─── ITEMS
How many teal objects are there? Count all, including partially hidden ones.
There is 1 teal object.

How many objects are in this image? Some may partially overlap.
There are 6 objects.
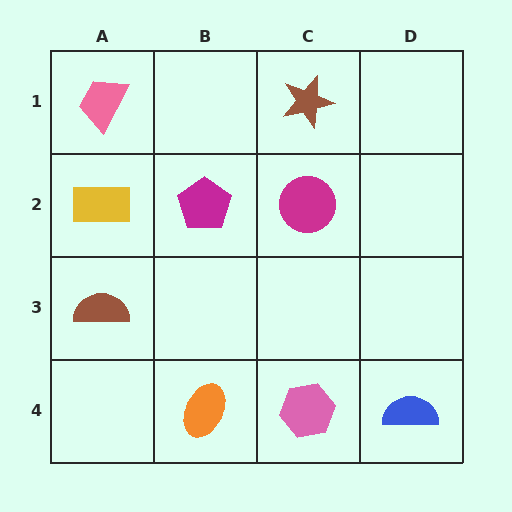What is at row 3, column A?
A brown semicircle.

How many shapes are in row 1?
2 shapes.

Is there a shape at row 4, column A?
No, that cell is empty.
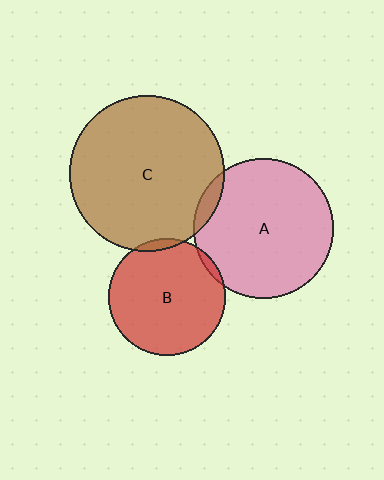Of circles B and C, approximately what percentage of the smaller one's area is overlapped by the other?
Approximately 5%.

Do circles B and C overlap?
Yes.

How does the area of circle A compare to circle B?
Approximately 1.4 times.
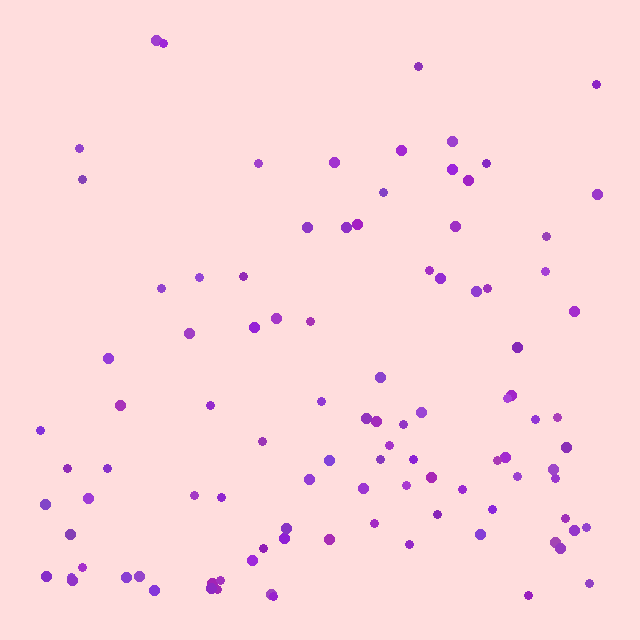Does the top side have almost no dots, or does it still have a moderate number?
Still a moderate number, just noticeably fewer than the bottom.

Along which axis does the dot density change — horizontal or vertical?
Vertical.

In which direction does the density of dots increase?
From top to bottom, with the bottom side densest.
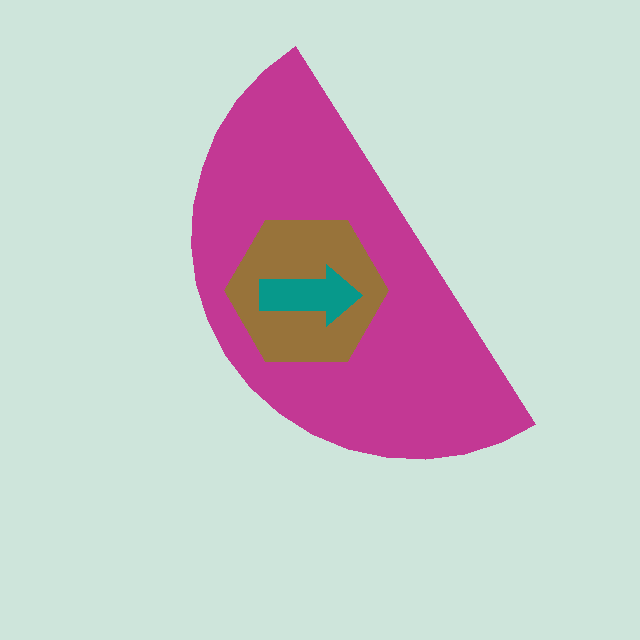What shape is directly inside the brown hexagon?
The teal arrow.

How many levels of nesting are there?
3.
──────
─── ITEMS
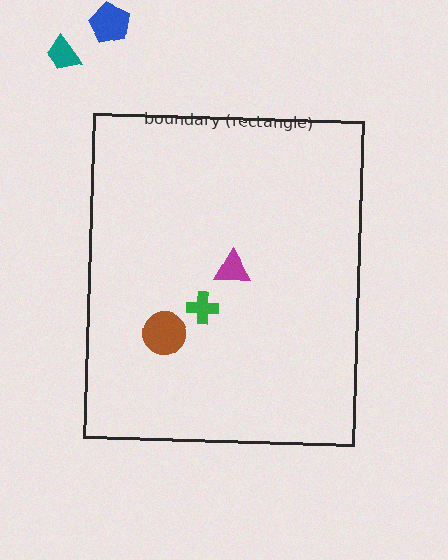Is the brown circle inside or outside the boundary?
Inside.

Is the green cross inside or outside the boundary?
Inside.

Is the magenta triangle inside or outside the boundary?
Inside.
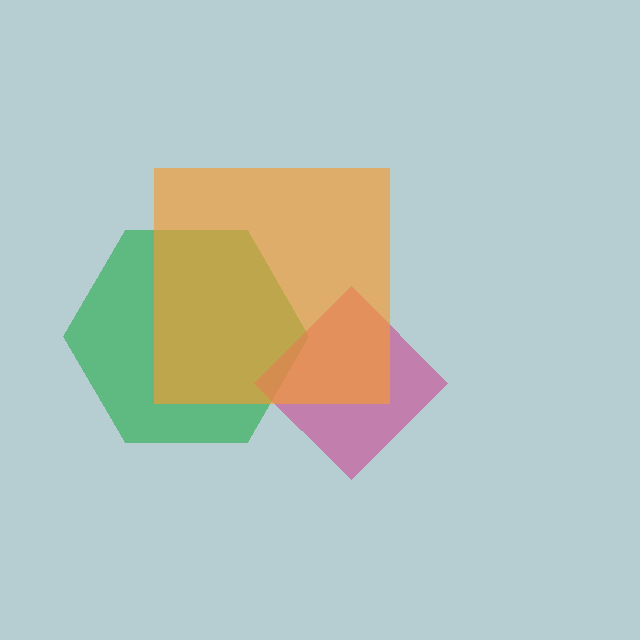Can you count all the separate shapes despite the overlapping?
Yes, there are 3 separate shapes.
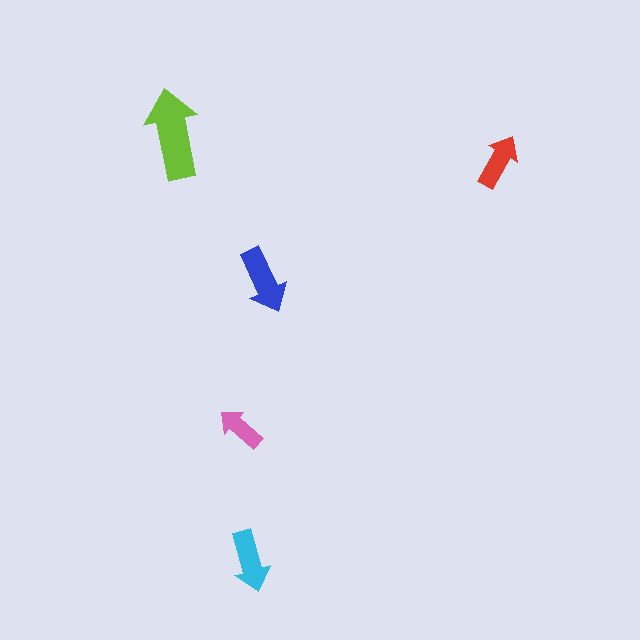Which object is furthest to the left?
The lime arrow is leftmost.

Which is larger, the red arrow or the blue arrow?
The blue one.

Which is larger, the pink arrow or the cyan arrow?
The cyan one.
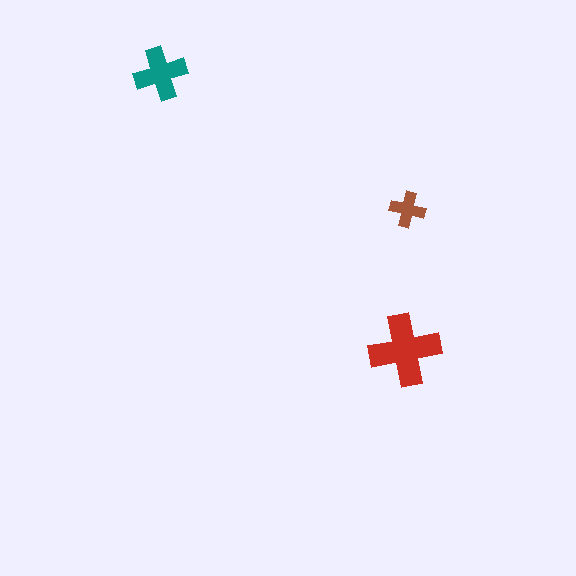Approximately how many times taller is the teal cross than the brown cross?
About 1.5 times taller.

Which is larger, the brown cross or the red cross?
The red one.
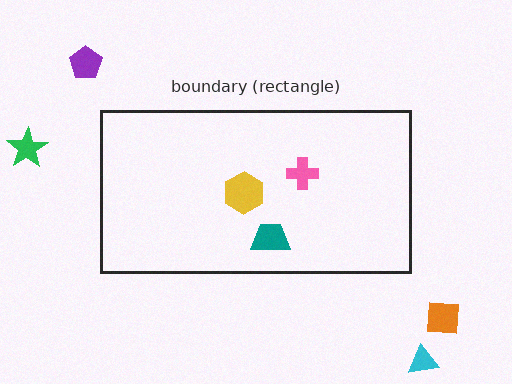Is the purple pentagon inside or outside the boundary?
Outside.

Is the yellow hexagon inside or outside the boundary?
──────
THE EXERCISE
Copy exactly the stretch of lines from the one containing "Which is larger, the pink" through the one containing "Is the yellow", both included. Leave out any pictures.

TASK ANSWER
Which is larger, the pink arrow or the cyan arrow?
The cyan one.
Approximately how many times taller is the teal cross than the brown cross?
About 1.5 times taller.

Which is larger, the brown cross or the red cross?
The red one.
Is the purple pentagon inside or outside the boundary?
Outside.

Is the yellow hexagon inside or outside the boundary?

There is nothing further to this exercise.